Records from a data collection
[start]

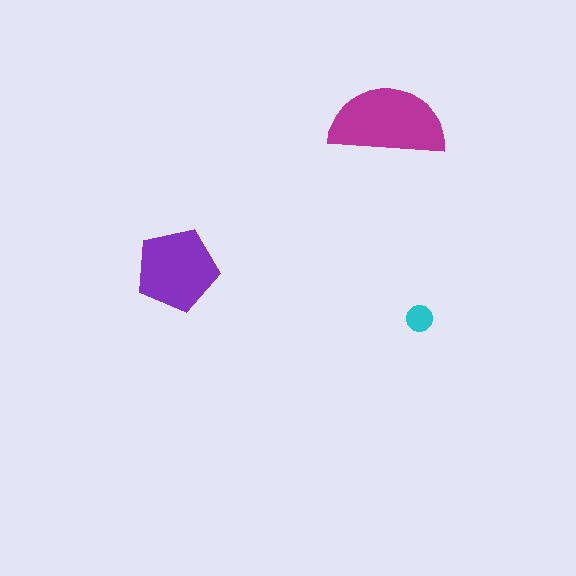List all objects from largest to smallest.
The magenta semicircle, the purple pentagon, the cyan circle.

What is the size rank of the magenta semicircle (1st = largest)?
1st.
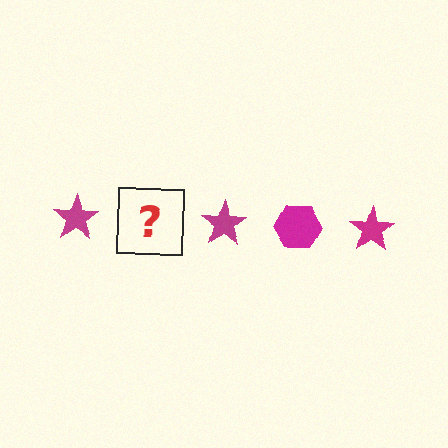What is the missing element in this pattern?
The missing element is a magenta hexagon.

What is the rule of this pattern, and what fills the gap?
The rule is that the pattern cycles through star, hexagon shapes in magenta. The gap should be filled with a magenta hexagon.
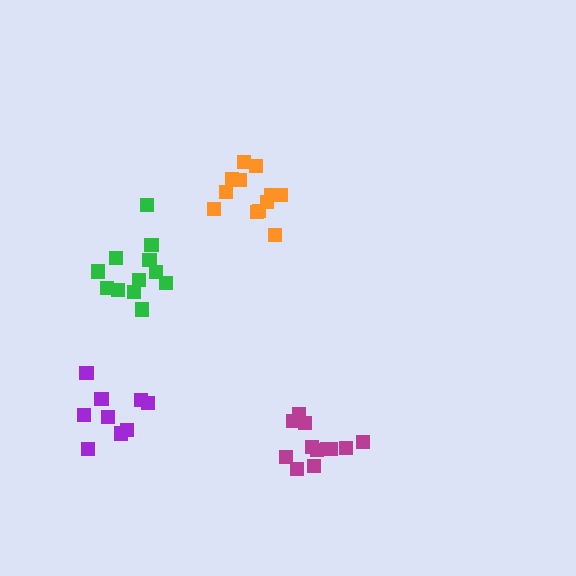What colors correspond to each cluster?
The clusters are colored: green, orange, magenta, purple.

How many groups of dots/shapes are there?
There are 4 groups.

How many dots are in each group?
Group 1: 12 dots, Group 2: 12 dots, Group 3: 12 dots, Group 4: 9 dots (45 total).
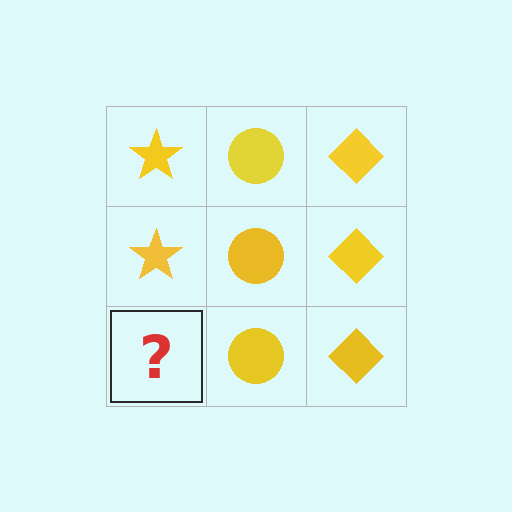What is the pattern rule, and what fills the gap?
The rule is that each column has a consistent shape. The gap should be filled with a yellow star.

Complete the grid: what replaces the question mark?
The question mark should be replaced with a yellow star.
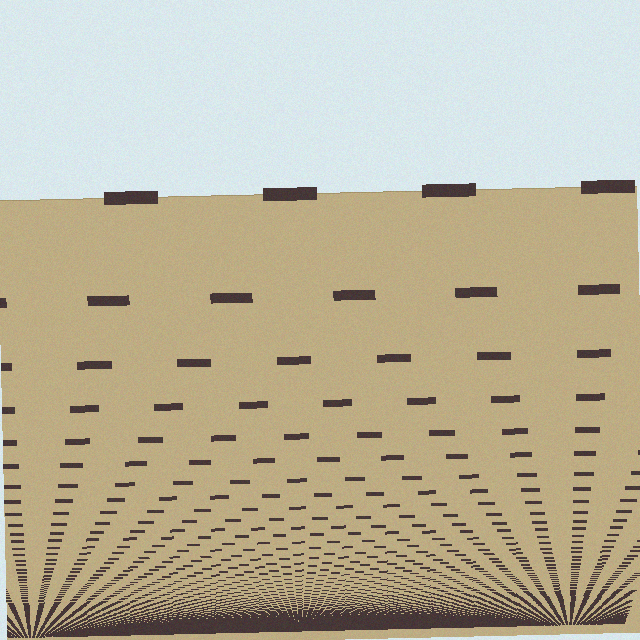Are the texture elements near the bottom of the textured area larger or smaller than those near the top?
Smaller. The gradient is inverted — elements near the bottom are smaller and denser.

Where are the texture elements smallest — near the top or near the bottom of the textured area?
Near the bottom.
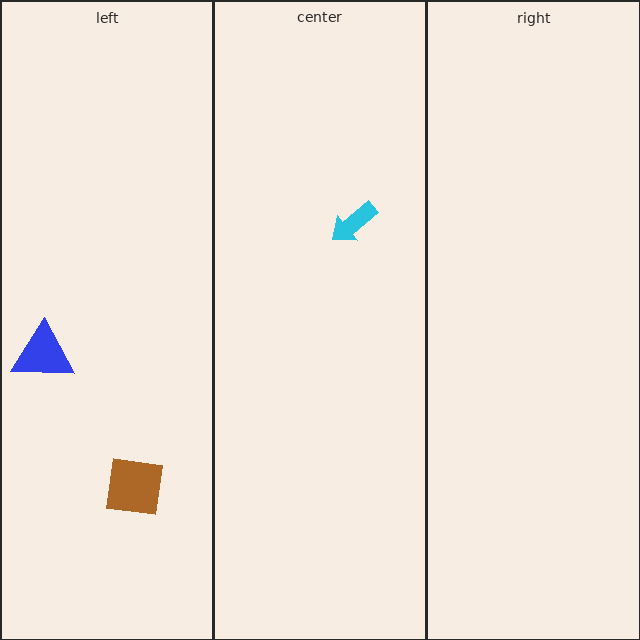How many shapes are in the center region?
1.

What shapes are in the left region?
The blue triangle, the brown square.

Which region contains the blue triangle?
The left region.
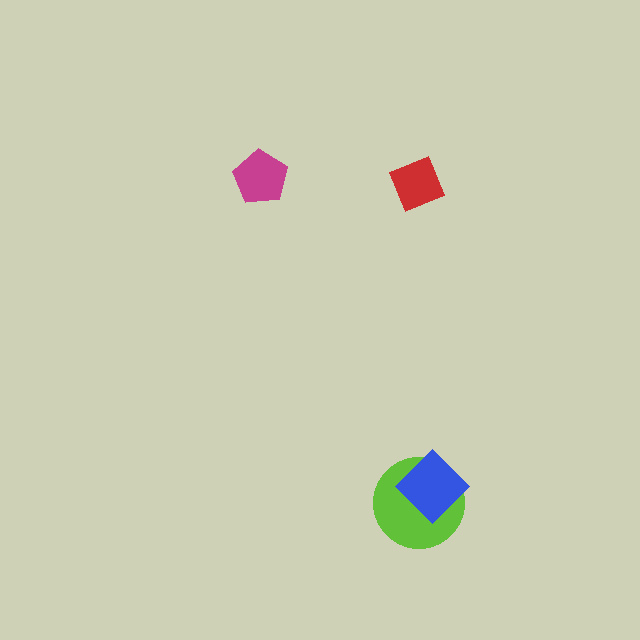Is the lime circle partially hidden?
Yes, it is partially covered by another shape.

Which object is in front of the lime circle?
The blue diamond is in front of the lime circle.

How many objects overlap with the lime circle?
1 object overlaps with the lime circle.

[end]

The exercise:
Do not include images; quote all of the entries above exactly.

Result:
List all objects from largest to smallest.
The magenta semicircle, the purple pentagon, the cyan circle.

What is the size rank of the magenta semicircle (1st = largest)?
1st.
What is the missing element in this pattern?
The missing element is a magenta hexagon.

What is the rule of this pattern, and what fills the gap?
The rule is that the pattern cycles through star, hexagon shapes in magenta. The gap should be filled with a magenta hexagon.
What colors correspond to each cluster?
The clusters are colored: green, orange, magenta, purple.

How many groups of dots/shapes are there?
There are 4 groups.

How many dots are in each group?
Group 1: 12 dots, Group 2: 12 dots, Group 3: 12 dots, Group 4: 9 dots (45 total).
What is the pattern rule, and what fills the gap?
The rule is that each column has a consistent shape. The gap should be filled with a yellow star.

Complete the grid: what replaces the question mark?
The question mark should be replaced with a yellow star.
Are the texture elements near the bottom of the textured area larger or smaller than those near the top?
Smaller. The gradient is inverted — elements near the bottom are smaller and denser.

Where are the texture elements smallest — near the top or near the bottom of the textured area?
Near the bottom.
How many shapes are in the center region?
1.

What shapes are in the left region?
The blue triangle, the brown square.

Which region contains the blue triangle?
The left region.
Is the lime circle partially hidden?
Yes, it is partially covered by another shape.

Which object is in front of the lime circle?
The blue diamond is in front of the lime circle.

How many objects overlap with the lime circle?
1 object overlaps with the lime circle.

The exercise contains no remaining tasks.